::: THE RECORDS :::
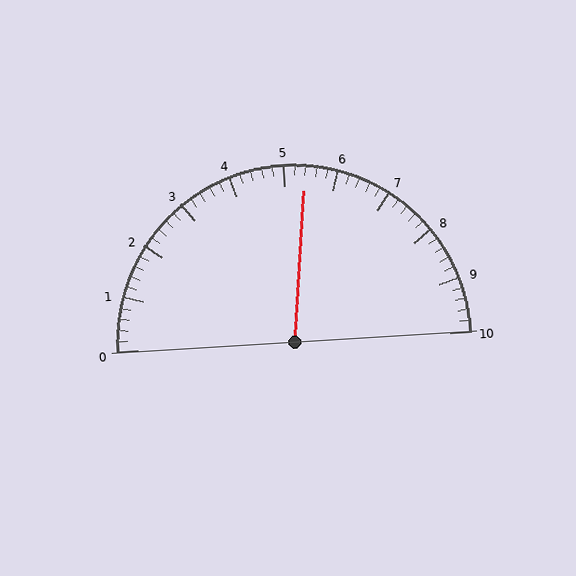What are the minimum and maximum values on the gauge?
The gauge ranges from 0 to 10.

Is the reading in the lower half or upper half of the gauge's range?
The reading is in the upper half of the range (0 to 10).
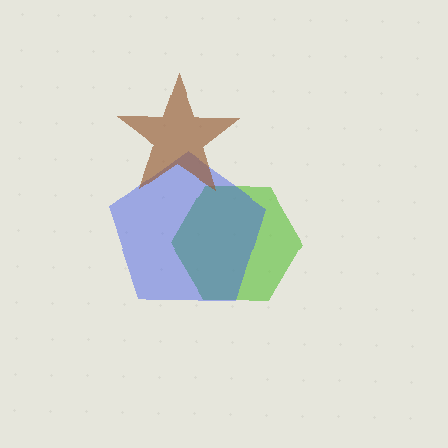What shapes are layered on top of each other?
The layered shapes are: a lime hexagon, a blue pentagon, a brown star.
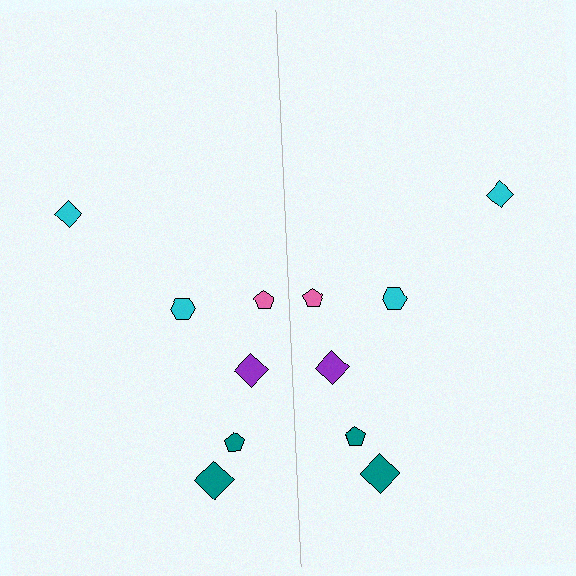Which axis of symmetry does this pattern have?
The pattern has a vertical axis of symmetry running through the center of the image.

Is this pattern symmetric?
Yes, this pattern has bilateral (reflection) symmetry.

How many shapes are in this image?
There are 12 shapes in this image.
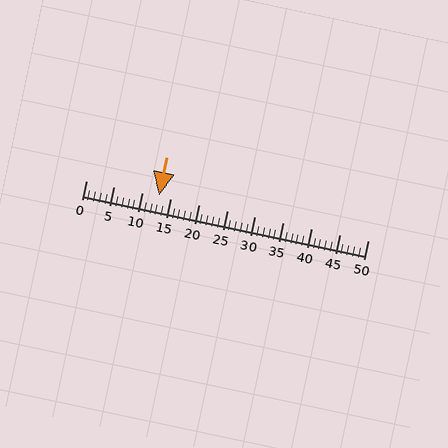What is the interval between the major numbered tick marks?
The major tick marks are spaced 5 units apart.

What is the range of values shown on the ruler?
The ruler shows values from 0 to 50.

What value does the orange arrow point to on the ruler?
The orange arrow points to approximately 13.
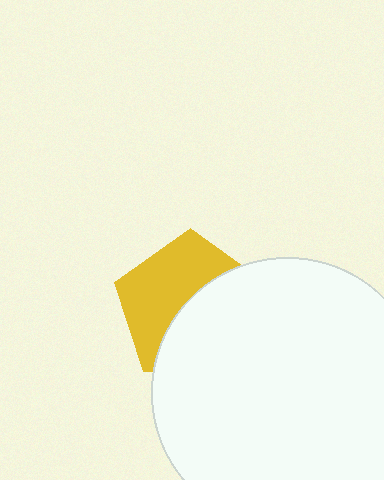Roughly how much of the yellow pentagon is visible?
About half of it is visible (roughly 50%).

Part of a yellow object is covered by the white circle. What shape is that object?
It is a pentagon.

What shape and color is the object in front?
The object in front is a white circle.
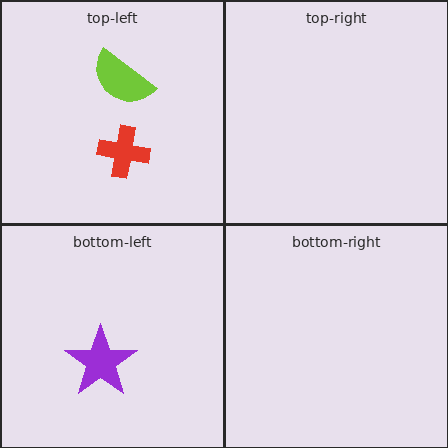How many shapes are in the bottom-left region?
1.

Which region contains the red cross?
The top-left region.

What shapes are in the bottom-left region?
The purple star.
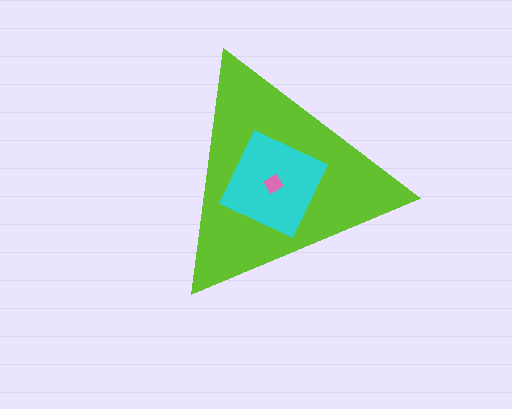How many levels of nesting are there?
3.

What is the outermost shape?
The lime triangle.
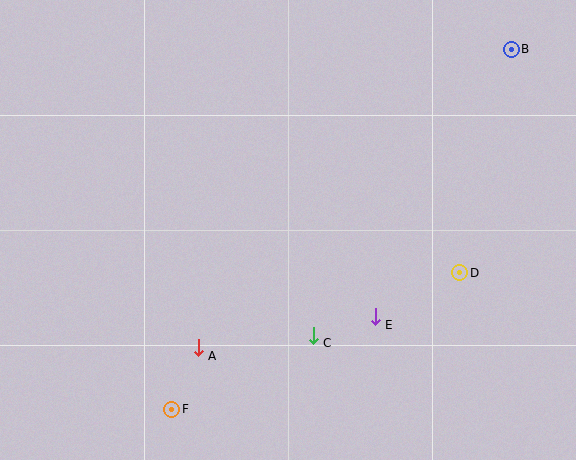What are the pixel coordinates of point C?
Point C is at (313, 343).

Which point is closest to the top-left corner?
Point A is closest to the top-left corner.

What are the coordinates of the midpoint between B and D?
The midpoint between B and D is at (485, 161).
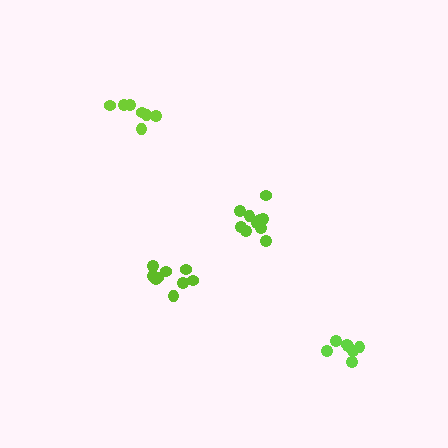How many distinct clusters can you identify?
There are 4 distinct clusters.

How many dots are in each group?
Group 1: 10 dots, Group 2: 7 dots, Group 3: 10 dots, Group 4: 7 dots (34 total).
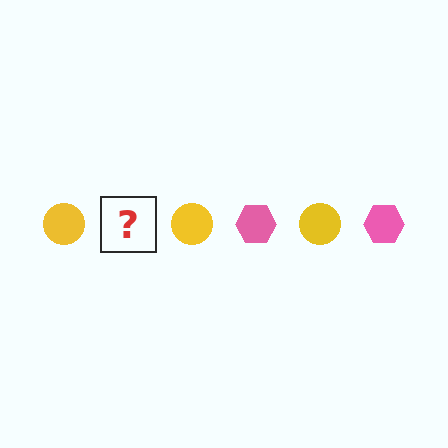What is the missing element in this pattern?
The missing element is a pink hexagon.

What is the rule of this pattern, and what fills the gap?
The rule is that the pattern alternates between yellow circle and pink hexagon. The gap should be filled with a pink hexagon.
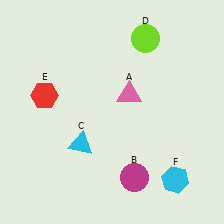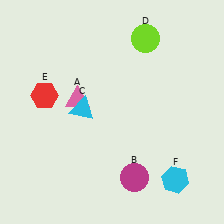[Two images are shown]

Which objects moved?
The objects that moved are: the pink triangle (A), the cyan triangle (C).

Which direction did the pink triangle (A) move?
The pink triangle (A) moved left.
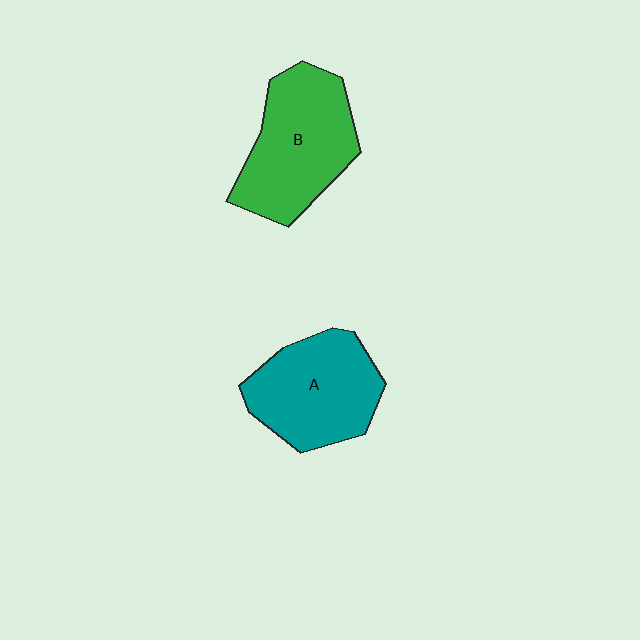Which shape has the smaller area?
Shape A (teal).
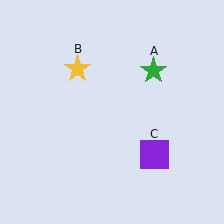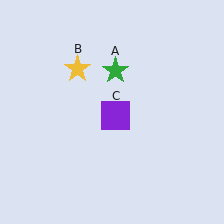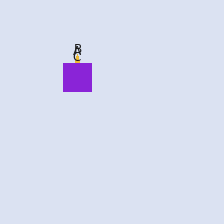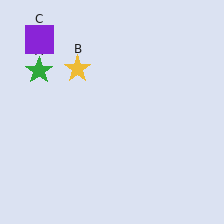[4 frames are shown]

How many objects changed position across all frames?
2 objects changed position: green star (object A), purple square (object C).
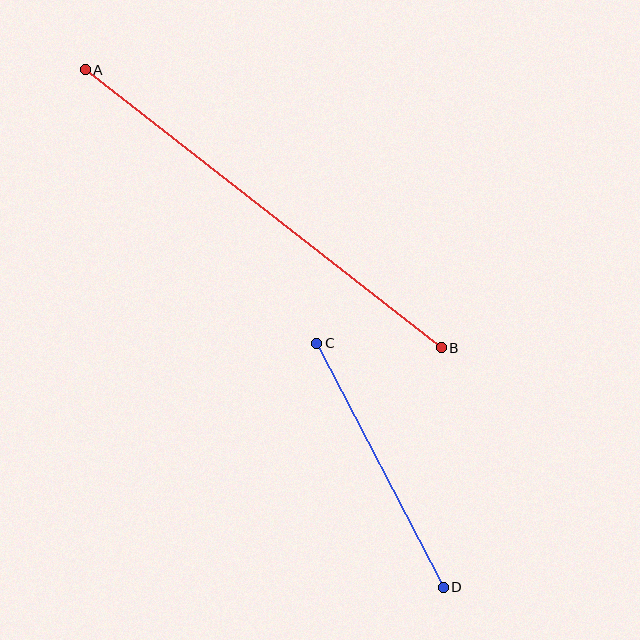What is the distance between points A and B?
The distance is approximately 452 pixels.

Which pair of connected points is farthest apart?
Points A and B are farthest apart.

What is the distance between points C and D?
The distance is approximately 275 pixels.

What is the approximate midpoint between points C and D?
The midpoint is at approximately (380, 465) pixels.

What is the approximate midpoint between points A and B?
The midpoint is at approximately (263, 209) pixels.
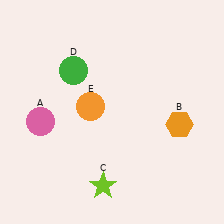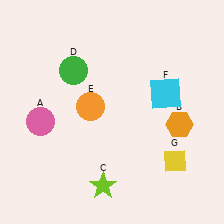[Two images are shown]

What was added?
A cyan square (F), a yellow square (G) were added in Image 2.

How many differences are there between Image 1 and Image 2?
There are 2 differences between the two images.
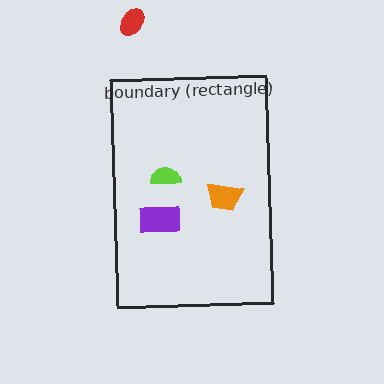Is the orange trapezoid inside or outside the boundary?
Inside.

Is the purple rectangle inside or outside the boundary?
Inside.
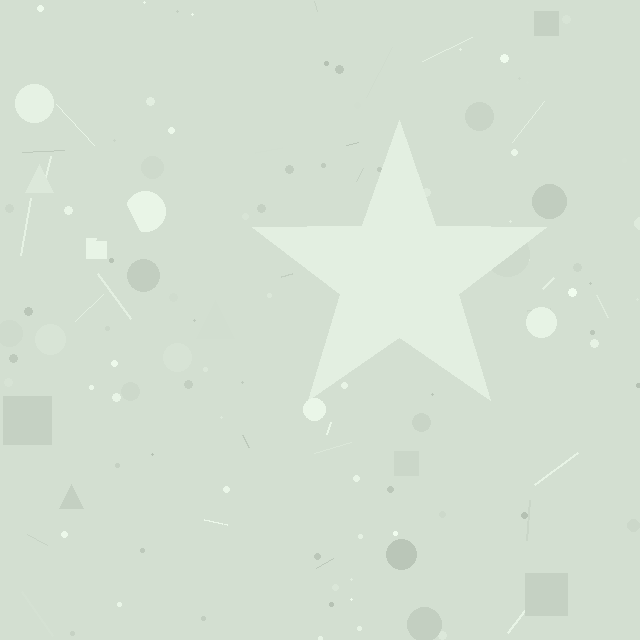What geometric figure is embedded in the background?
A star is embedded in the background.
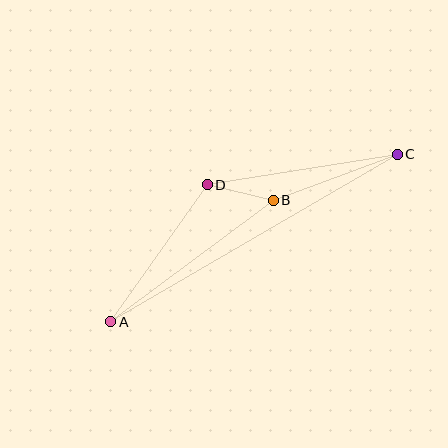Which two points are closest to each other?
:::
• _GOAL OF THE EXERCISE_
Reproduce the listing above exactly, excluding all pictures.

• _SOLUTION TO THIS EXERCISE_
What are the minimum and maximum values on the gauge?
The gauge ranges from 0 to 10.

Is the reading in the lower half or upper half of the gauge's range?
The reading is in the upper half of the range (0 to 10).
What shapes are layered on top of each other?
The layered shapes are: a lime hexagon, a blue pentagon, a brown star.
Which axis of symmetry does this pattern have?
The pattern has a vertical axis of symmetry running through the center of the image.

Is this pattern symmetric?
Yes, this pattern has bilateral (reflection) symmetry.

How many shapes are in this image?
There are 12 shapes in this image.
What is the interval between the major numbered tick marks?
The major tick marks are spaced 5 units apart.

What is the range of values shown on the ruler?
The ruler shows values from 0 to 50.

What value does the orange arrow point to on the ruler?
The orange arrow points to approximately 13.
Roughly how much of the yellow pentagon is visible?
About half of it is visible (roughly 50%).

Part of a yellow object is covered by the white circle. What shape is that object?
It is a pentagon.

What shape and color is the object in front?
The object in front is a white circle.
How many shapes are in the bottom-left region?
1.

Which region contains the red cross?
The top-left region.

What shapes are in the bottom-left region?
The purple star.
How many levels of nesting are there?
3.

What is the outermost shape?
The lime triangle.
What are the pixel coordinates of point C?
Point C is at (313, 343).

Which point is closest to the top-left corner?
Point A is closest to the top-left corner.

What are the coordinates of the midpoint between B and D?
The midpoint between B and D is at (485, 161).
How many distinct clusters can you identify?
There are 4 distinct clusters.

How many dots are in each group?
Group 1: 10 dots, Group 2: 7 dots, Group 3: 10 dots, Group 4: 7 dots (34 total).
What is the missing element in this pattern?
The missing element is a pink hexagon.

What is the rule of this pattern, and what fills the gap?
The rule is that the pattern alternates between yellow circle and pink hexagon. The gap should be filled with a pink hexagon.
[Two images are shown]

Which objects moved?
The objects that moved are: the pink triangle (A), the cyan triangle (C).

Which direction did the pink triangle (A) move?
The pink triangle (A) moved left.
Which shape has the smaller area?
Shape A (teal).
[4 frames are shown]

How many objects changed position across all frames?
2 objects changed position: green star (object A), purple square (object C).
What is the distance between points A and B?
The distance is approximately 452 pixels.

Which pair of connected points is farthest apart?
Points A and B are farthest apart.

What is the distance between points C and D?
The distance is approximately 275 pixels.

What is the approximate midpoint between points C and D?
The midpoint is at approximately (380, 465) pixels.

What is the approximate midpoint between points A and B?
The midpoint is at approximately (263, 209) pixels.
[Two images are shown]

What was added?
A cyan square (F), a yellow square (G) were added in Image 2.

How many differences are there between Image 1 and Image 2?
There are 2 differences between the two images.
Is the orange trapezoid inside or outside the boundary?
Inside.

Is the purple rectangle inside or outside the boundary?
Inside.
What geometric figure is embedded in the background?
A star is embedded in the background.
Which two points are closest to each other?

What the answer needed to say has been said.